■ Data provided
start
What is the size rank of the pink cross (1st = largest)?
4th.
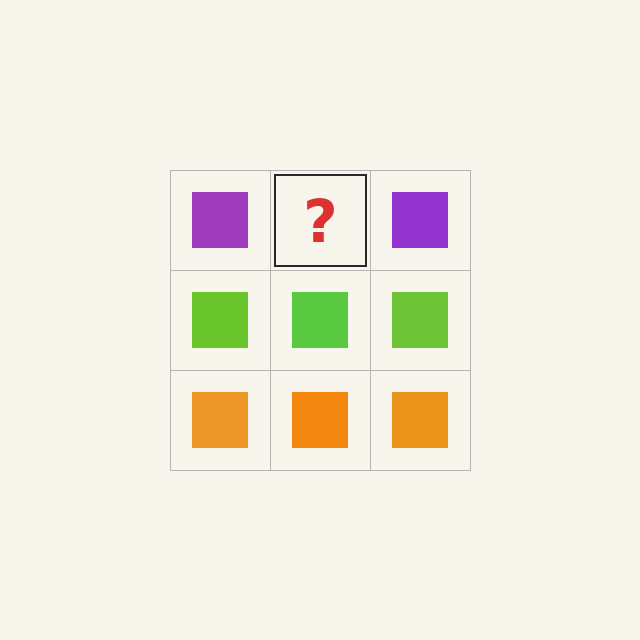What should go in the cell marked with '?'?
The missing cell should contain a purple square.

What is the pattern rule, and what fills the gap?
The rule is that each row has a consistent color. The gap should be filled with a purple square.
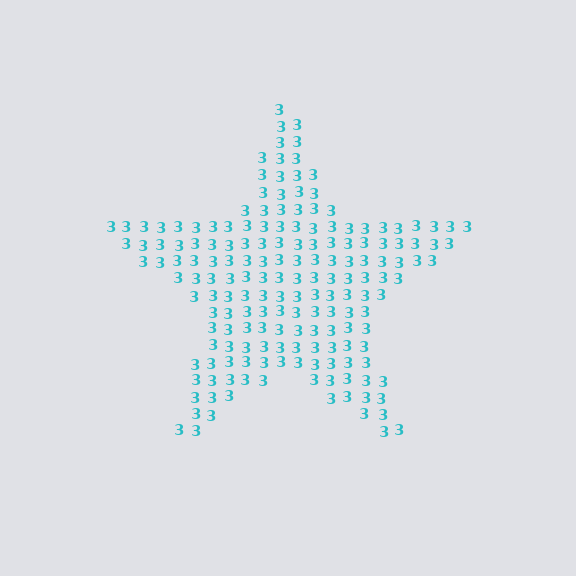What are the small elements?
The small elements are digit 3's.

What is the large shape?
The large shape is a star.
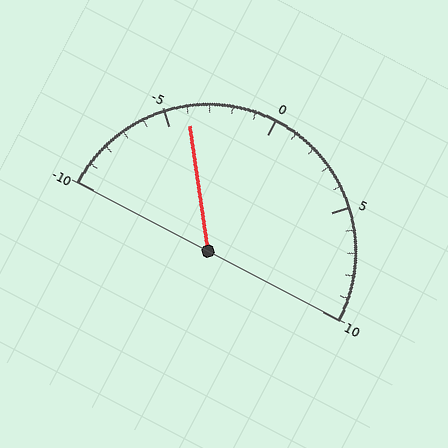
end
■ Objective
Exclude every picture and copy the remaining data exactly.

■ Task answer
What is the size rank of the pink cross (1st = largest)?
4th.
What should go in the cell marked with '?'?
The missing cell should contain a purple square.

What is the pattern rule, and what fills the gap?
The rule is that each row has a consistent color. The gap should be filled with a purple square.
What are the small elements?
The small elements are digit 3's.

What is the large shape?
The large shape is a star.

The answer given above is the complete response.